━━━━━ Material for the task ━━━━━

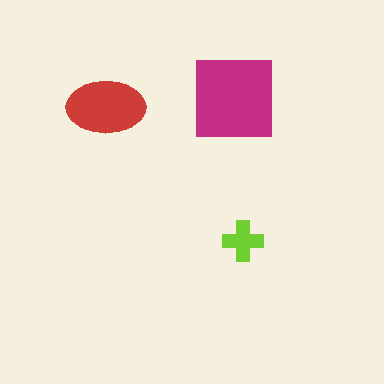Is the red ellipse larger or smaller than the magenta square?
Smaller.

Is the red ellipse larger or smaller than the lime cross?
Larger.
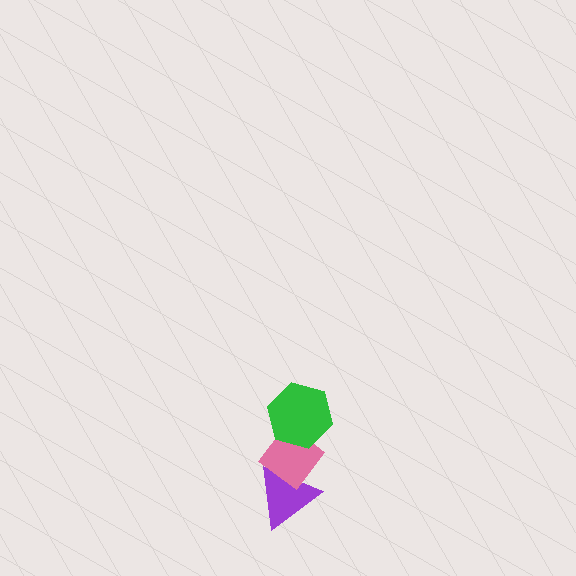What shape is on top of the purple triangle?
The pink diamond is on top of the purple triangle.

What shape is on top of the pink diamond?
The green hexagon is on top of the pink diamond.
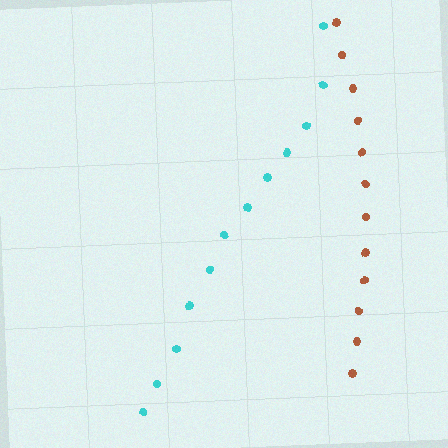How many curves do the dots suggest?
There are 2 distinct paths.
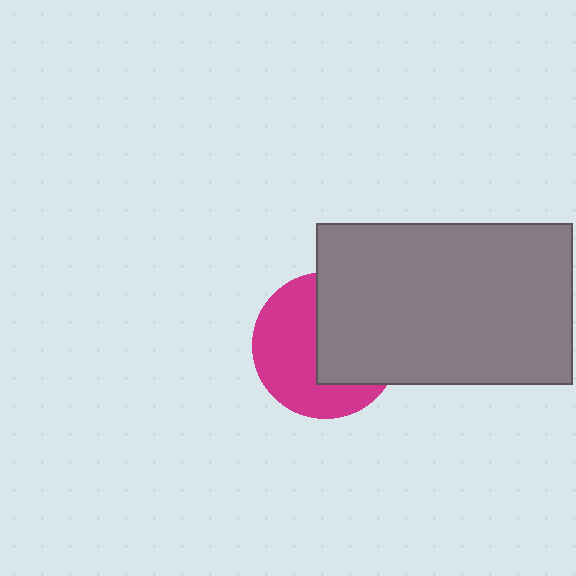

━━━━━

- _Your task_: Extract all the entries word for word; omit any pictures.

- _Task answer_:
Is the red ellipse larger or smaller than the magenta square?
Smaller.

Is the red ellipse larger or smaller than the lime cross?
Larger.
What shape is on top of the purple triangle?
The pink diamond is on top of the purple triangle.

What shape is on top of the pink diamond?
The green hexagon is on top of the pink diamond.
How many curves do the dots suggest?
There are 2 distinct paths.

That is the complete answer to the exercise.